» WRITTEN REQUEST
Reproduce all the entries exactly and keep the pictures out.

━━━━━━━━

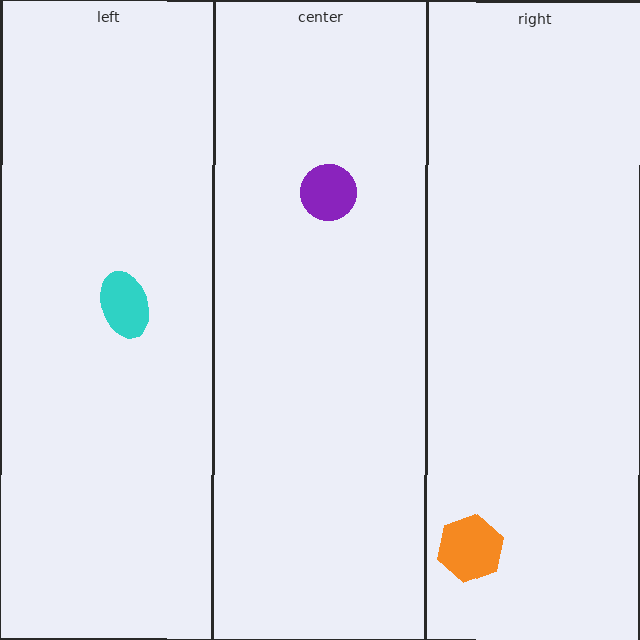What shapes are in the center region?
The purple circle.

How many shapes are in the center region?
1.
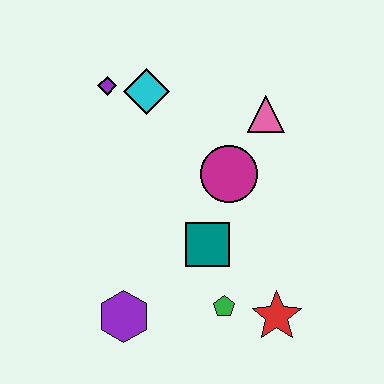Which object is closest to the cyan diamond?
The purple diamond is closest to the cyan diamond.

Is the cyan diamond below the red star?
No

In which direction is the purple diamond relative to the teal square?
The purple diamond is above the teal square.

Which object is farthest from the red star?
The purple diamond is farthest from the red star.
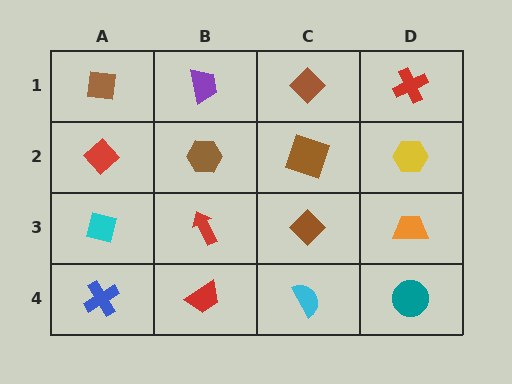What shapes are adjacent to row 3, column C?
A brown square (row 2, column C), a cyan semicircle (row 4, column C), a red arrow (row 3, column B), an orange trapezoid (row 3, column D).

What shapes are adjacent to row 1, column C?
A brown square (row 2, column C), a purple trapezoid (row 1, column B), a red cross (row 1, column D).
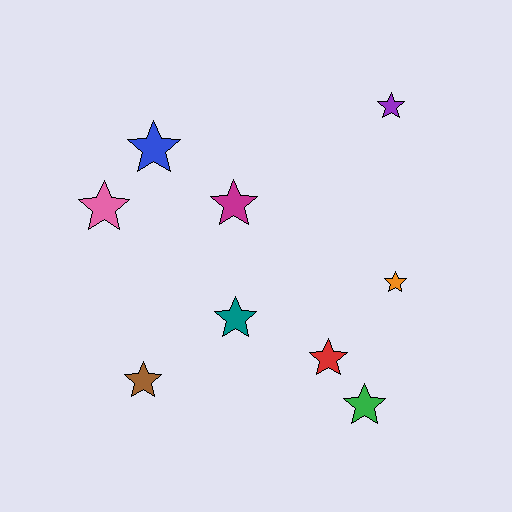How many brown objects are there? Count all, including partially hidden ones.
There is 1 brown object.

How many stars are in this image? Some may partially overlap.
There are 9 stars.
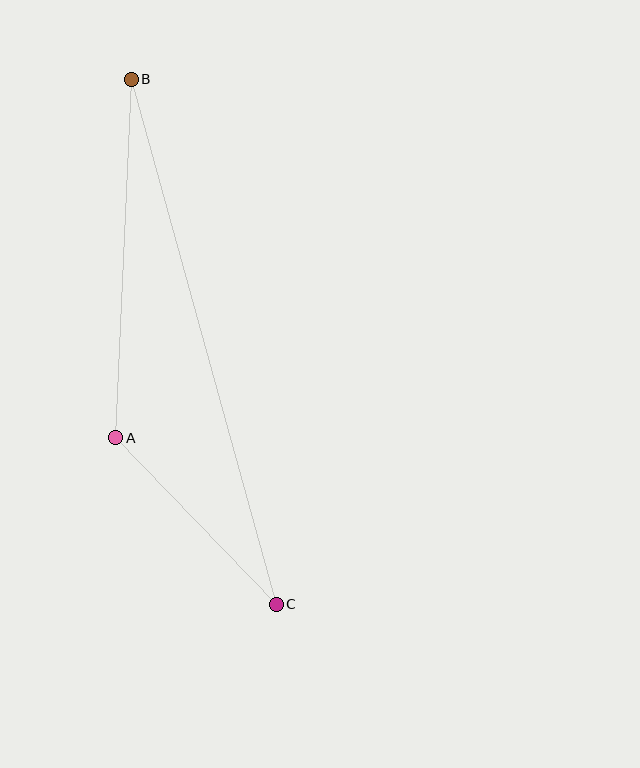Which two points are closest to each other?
Points A and C are closest to each other.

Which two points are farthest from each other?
Points B and C are farthest from each other.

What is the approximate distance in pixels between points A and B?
The distance between A and B is approximately 359 pixels.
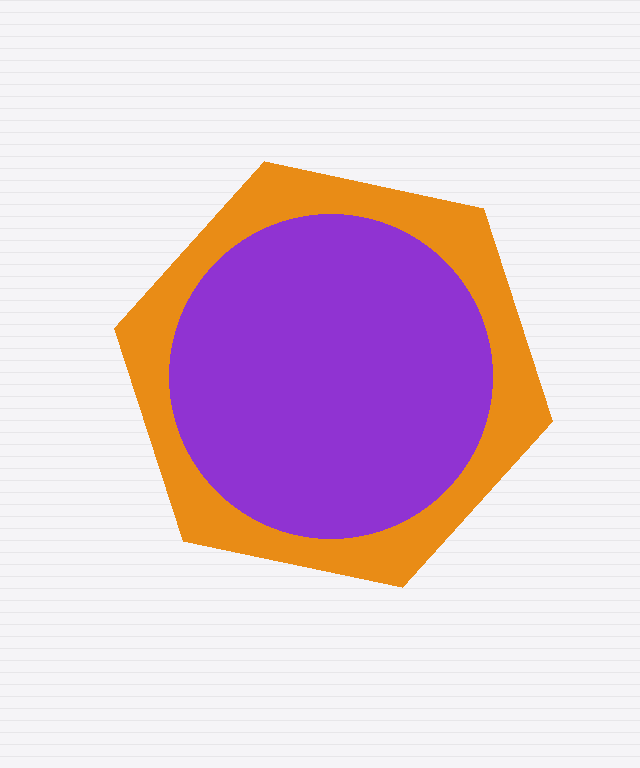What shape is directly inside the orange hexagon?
The purple circle.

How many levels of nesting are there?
2.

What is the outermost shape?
The orange hexagon.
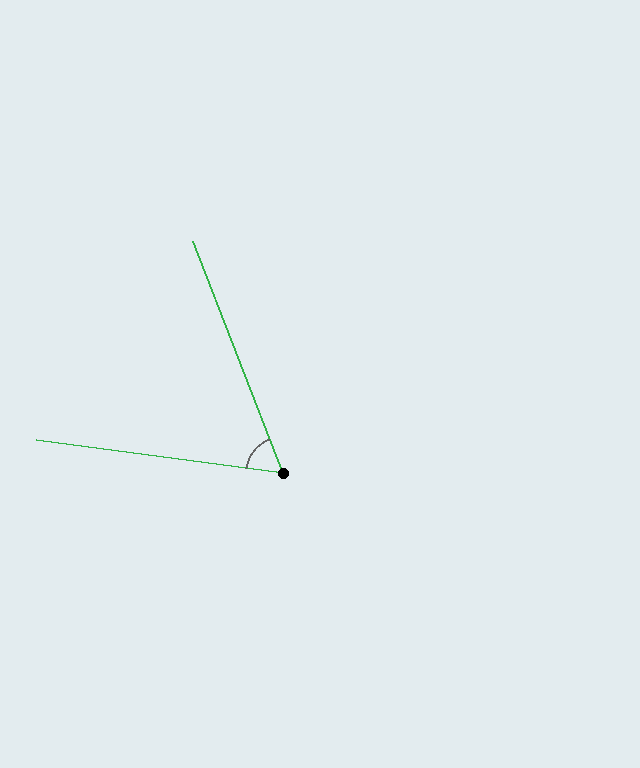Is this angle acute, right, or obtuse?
It is acute.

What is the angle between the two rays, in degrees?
Approximately 61 degrees.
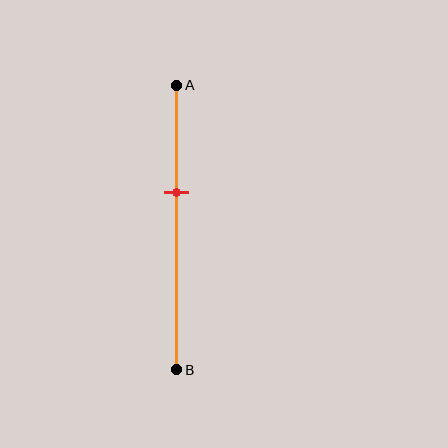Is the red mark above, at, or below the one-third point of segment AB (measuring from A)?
The red mark is below the one-third point of segment AB.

━━━━━━━━

» RESPONSE TO THE EXERCISE
What shapes are in the center region?
The purple circle.

How many shapes are in the center region?
1.
Which object is closest to the cyan diamond?
The purple diamond is closest to the cyan diamond.

Is the cyan diamond below the red star?
No

In which direction is the purple diamond relative to the teal square?
The purple diamond is above the teal square.

Which object is farthest from the red star?
The purple diamond is farthest from the red star.
What shapes are adjacent to row 3, column C?
A brown square (row 2, column C), a cyan semicircle (row 4, column C), a red arrow (row 3, column B), an orange trapezoid (row 3, column D).

What shapes are adjacent to row 1, column C?
A brown square (row 2, column C), a purple trapezoid (row 1, column B), a red cross (row 1, column D).
How many brown objects are there? Count all, including partially hidden ones.
There is 1 brown object.

How many stars are in this image? Some may partially overlap.
There are 9 stars.
Which two points are closest to each other?
Points A and C are closest to each other.

Which two points are farthest from each other?
Points B and C are farthest from each other.

What is the approximate distance in pixels between points A and B?
The distance between A and B is approximately 359 pixels.
What shape is directly inside the orange hexagon?
The purple circle.

How many levels of nesting are there?
2.

What is the outermost shape?
The orange hexagon.
Is this angle acute, right, or obtuse?
It is acute.

What is the angle between the two rays, in degrees?
Approximately 61 degrees.
Is the red mark above, at, or below the one-third point of segment AB (measuring from A)?
The red mark is below the one-third point of segment AB.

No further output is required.